— Start Source records —

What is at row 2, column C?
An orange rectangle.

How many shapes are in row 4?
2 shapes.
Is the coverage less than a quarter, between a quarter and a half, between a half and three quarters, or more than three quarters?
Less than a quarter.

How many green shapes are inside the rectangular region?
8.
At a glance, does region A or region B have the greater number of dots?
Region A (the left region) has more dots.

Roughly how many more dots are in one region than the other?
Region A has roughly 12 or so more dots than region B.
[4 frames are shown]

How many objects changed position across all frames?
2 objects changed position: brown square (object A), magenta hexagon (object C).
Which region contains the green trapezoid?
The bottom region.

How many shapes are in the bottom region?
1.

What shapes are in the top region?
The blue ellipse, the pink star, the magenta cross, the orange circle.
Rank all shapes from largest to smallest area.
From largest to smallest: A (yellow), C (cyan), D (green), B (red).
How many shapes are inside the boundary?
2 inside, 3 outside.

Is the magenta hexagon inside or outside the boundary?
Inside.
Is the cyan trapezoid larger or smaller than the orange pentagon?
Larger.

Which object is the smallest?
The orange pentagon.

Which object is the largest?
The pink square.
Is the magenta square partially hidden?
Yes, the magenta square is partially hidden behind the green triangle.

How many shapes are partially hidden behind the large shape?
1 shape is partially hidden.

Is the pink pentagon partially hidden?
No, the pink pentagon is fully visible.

— End Source records —
— Start Source records —

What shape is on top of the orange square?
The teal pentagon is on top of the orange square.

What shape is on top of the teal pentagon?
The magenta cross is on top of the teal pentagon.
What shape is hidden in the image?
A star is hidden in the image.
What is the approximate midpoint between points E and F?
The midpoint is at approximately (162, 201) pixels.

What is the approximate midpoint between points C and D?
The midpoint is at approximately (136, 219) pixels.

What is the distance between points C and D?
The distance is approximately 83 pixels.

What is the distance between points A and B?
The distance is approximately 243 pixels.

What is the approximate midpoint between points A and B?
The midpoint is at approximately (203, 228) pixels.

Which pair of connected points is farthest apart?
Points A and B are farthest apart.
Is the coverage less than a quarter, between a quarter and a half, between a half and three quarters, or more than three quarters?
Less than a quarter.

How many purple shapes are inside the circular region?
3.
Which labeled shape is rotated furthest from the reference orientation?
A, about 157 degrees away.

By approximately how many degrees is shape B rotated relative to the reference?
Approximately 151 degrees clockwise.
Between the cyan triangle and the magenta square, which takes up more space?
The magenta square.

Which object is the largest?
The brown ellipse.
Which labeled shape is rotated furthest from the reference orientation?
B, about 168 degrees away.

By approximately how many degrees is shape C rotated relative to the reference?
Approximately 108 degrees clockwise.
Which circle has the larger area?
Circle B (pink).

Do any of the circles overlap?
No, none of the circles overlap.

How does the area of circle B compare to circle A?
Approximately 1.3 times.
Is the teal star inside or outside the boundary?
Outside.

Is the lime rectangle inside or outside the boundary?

— End Source records —
— Start Source records —

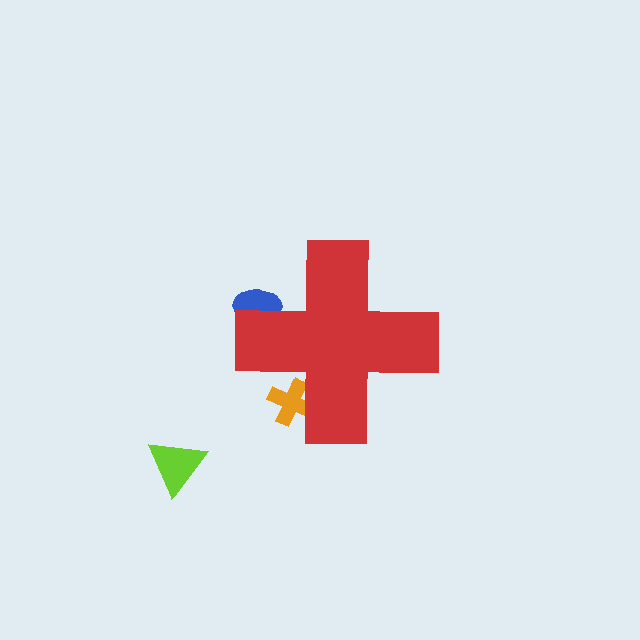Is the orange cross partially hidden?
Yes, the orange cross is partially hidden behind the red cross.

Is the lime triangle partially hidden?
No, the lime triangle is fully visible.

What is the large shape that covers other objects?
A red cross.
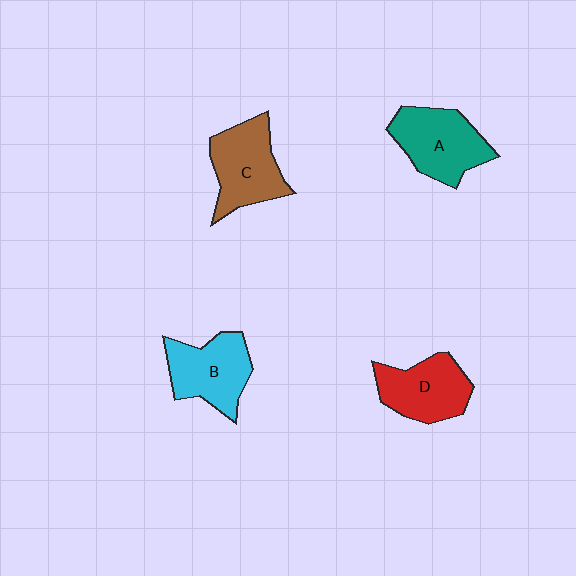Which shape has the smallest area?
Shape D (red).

— End Source records —

> [What the exercise asks]: Begin at the line that has "Do any of the circles overlap?"; stop after the line that has "Is the lime rectangle". Copy every line in that span exactly.

> [Reply]:
Do any of the circles overlap?
No, none of the circles overlap.

How does the area of circle B compare to circle A?
Approximately 1.3 times.
Is the teal star inside or outside the boundary?
Outside.

Is the lime rectangle inside or outside the boundary?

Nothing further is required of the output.